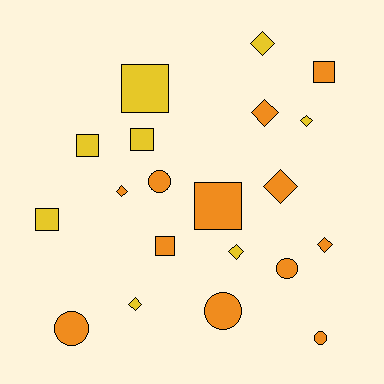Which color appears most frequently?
Orange, with 12 objects.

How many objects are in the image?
There are 20 objects.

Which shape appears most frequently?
Diamond, with 8 objects.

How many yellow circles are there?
There are no yellow circles.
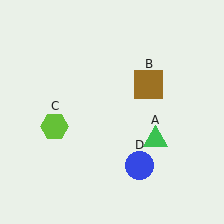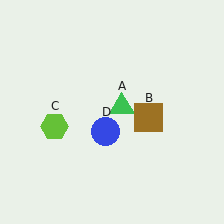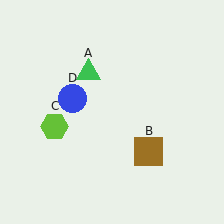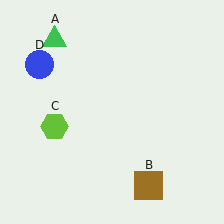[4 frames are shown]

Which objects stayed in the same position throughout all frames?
Lime hexagon (object C) remained stationary.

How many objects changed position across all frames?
3 objects changed position: green triangle (object A), brown square (object B), blue circle (object D).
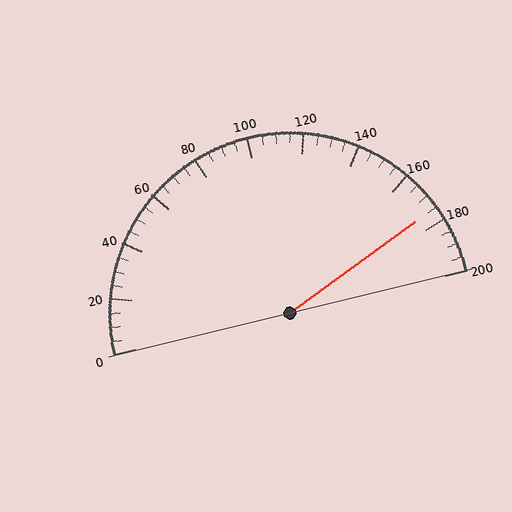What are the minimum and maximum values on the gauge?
The gauge ranges from 0 to 200.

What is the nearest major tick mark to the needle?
The nearest major tick mark is 180.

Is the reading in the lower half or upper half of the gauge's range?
The reading is in the upper half of the range (0 to 200).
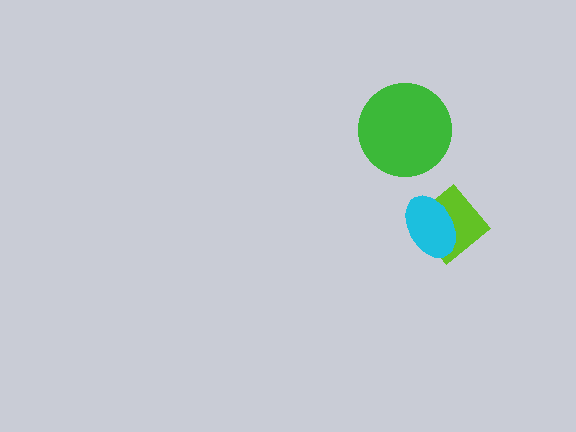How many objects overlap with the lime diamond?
1 object overlaps with the lime diamond.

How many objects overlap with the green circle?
0 objects overlap with the green circle.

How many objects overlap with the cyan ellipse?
1 object overlaps with the cyan ellipse.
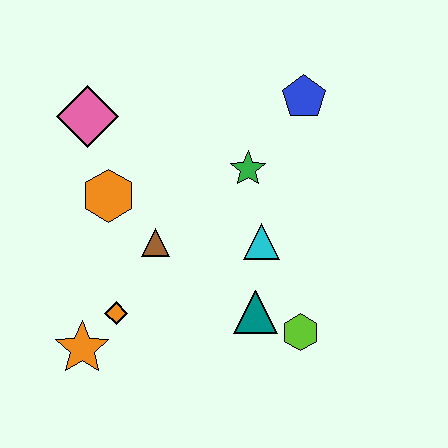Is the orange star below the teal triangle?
Yes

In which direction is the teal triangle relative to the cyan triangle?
The teal triangle is below the cyan triangle.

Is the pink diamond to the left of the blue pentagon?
Yes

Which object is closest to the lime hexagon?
The teal triangle is closest to the lime hexagon.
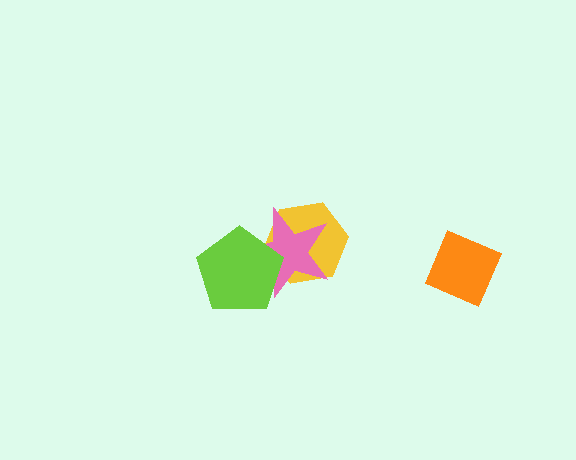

WRITTEN PROBLEM >>
Each record above is to be restated exactly, with its pictures removed from the copy.

RESPONSE TO THIS EXERCISE >>
Which color appears most frequently?
Orange, with 12 objects.

How many objects are in the image?
There are 20 objects.

Which shape appears most frequently?
Diamond, with 8 objects.

How many yellow circles are there?
There are no yellow circles.
[4 frames are shown]

Which objects stayed in the same position throughout all frames?
Lime hexagon (object C) remained stationary.

How many objects changed position across all frames?
3 objects changed position: green triangle (object A), brown square (object B), blue circle (object D).
What are the minimum and maximum values on the gauge?
The gauge ranges from 0 to 200.

What is the nearest major tick mark to the needle?
The nearest major tick mark is 180.

Is the reading in the lower half or upper half of the gauge's range?
The reading is in the upper half of the range (0 to 200).
How many objects overlap with the lime diamond?
1 object overlaps with the lime diamond.

How many objects overlap with the green circle?
0 objects overlap with the green circle.

How many objects overlap with the cyan ellipse?
1 object overlaps with the cyan ellipse.
Is the orange star below the teal triangle?
Yes

In which direction is the teal triangle relative to the cyan triangle?
The teal triangle is below the cyan triangle.

Is the pink diamond to the left of the blue pentagon?
Yes

Which object is closest to the lime hexagon?
The teal triangle is closest to the lime hexagon.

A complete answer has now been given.